EXERCISE OBJECTIVE ->
Pictures excluded, copy word for word the lines from the one holding "Which objects stayed" through the last line below.

PROVIDED RECORDS ->
##########
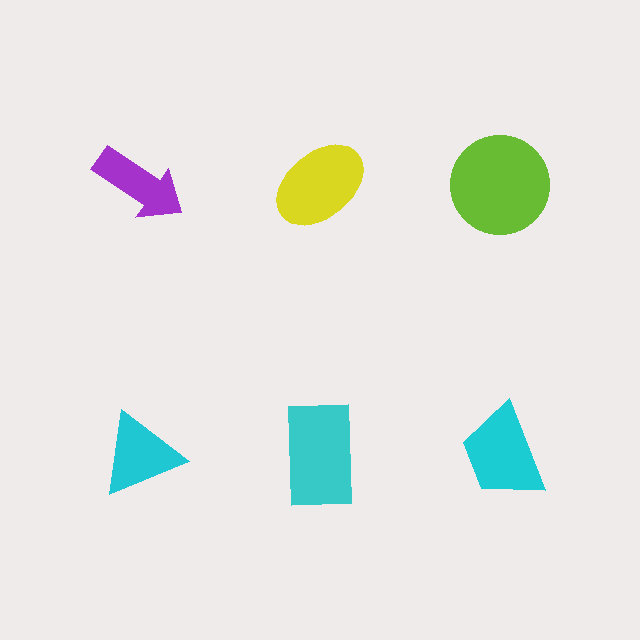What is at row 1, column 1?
A purple arrow.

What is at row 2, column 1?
A cyan triangle.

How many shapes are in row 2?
3 shapes.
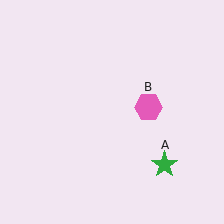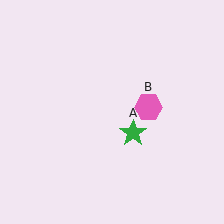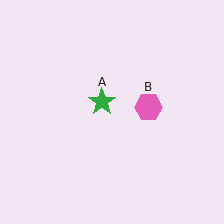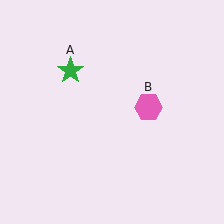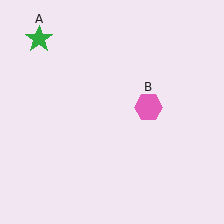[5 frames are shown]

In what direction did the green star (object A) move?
The green star (object A) moved up and to the left.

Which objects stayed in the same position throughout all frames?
Pink hexagon (object B) remained stationary.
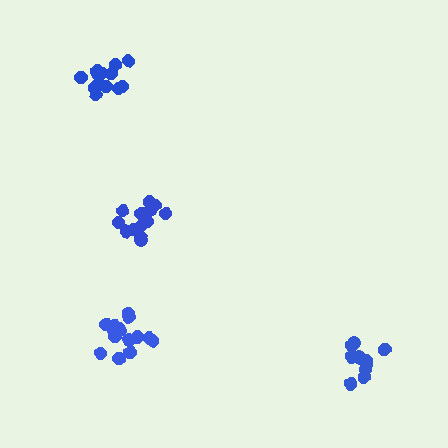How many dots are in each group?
Group 1: 13 dots, Group 2: 13 dots, Group 3: 15 dots, Group 4: 11 dots (52 total).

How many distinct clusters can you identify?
There are 4 distinct clusters.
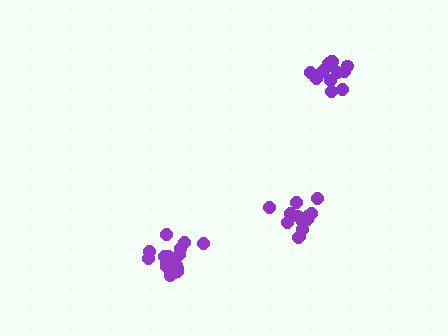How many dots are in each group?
Group 1: 18 dots, Group 2: 14 dots, Group 3: 14 dots (46 total).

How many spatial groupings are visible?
There are 3 spatial groupings.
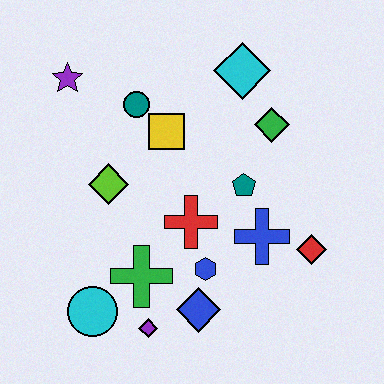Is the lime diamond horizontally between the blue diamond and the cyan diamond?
No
##########
EXERCISE OUTPUT ->
Which objects stayed in the same position throughout all frames?
Pink hexagon (object B) remained stationary.
How many dots are in each group?
Group 1: 13 dots, Group 2: 13 dots, Group 3: 15 dots, Group 4: 11 dots (52 total).

How many distinct clusters can you identify?
There are 4 distinct clusters.
How many dots are in each group?
Group 1: 18 dots, Group 2: 14 dots, Group 3: 14 dots (46 total).

How many spatial groupings are visible?
There are 3 spatial groupings.
Is the lime diamond horizontally between the blue diamond and the cyan diamond?
No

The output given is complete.